What the exercise asks
In the entries below, which lines run from the one with "Along which axis" through the one with "What shapes are adjacent to row 1, column C?"? Repeat exactly those, both included, and no pictures.

-------- Records to use

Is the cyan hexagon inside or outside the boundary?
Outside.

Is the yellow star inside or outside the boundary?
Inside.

----------------
-------- Records to use

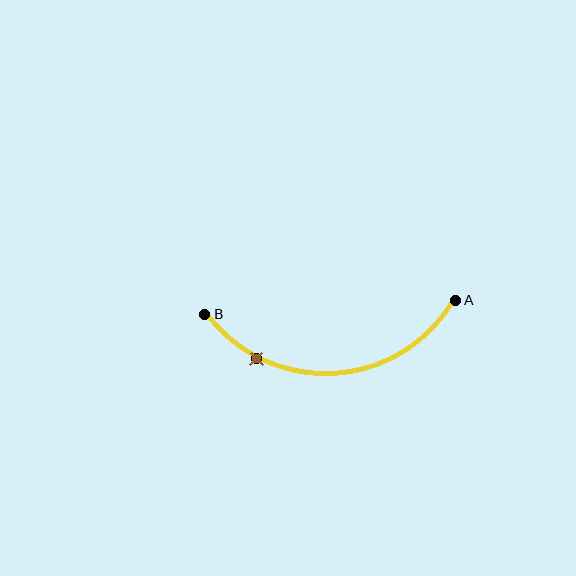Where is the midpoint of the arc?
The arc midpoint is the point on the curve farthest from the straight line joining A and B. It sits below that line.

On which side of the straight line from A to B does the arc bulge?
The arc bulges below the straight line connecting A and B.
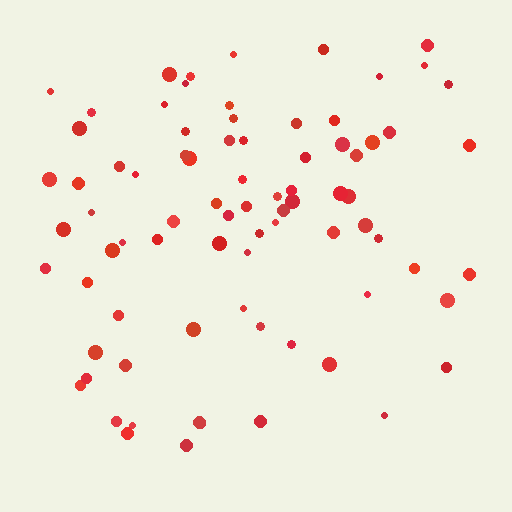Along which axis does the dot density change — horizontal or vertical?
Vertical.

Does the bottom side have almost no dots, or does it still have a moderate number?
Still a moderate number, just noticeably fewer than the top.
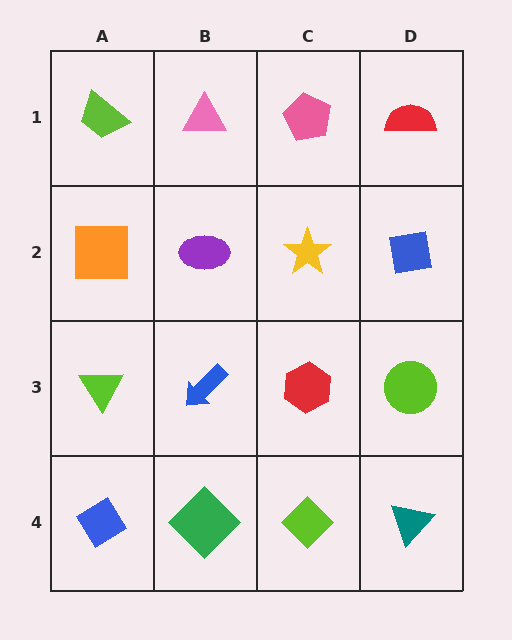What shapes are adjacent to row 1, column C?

----------------

Final answer
Along which axis does the dot density change — horizontal or vertical?
Vertical.

Does the bottom side have almost no dots, or does it still have a moderate number?
Still a moderate number, just noticeably fewer than the top.
What shapes are adjacent to row 1, column C?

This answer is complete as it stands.